**Task requirements**
Which lines hold the word "shown"? Show each of them.

**Given entries**

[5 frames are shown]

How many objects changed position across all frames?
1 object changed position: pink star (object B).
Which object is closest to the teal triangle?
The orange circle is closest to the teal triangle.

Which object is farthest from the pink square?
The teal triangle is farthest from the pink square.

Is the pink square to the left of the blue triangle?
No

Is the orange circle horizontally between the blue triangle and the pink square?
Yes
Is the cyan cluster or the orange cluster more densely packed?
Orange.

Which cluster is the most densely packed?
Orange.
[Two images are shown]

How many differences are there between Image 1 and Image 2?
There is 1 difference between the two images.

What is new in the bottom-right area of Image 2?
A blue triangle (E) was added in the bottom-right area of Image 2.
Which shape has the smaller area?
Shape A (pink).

* * *

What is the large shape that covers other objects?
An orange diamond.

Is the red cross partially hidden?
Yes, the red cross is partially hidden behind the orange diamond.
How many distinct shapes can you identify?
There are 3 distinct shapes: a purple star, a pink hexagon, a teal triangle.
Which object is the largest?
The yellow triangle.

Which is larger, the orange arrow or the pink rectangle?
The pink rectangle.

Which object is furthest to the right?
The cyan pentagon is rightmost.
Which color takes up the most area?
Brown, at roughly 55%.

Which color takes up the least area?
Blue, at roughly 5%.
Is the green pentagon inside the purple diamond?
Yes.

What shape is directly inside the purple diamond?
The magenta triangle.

**Exercise solution**
[5 frames are shown]
[Two images are shown]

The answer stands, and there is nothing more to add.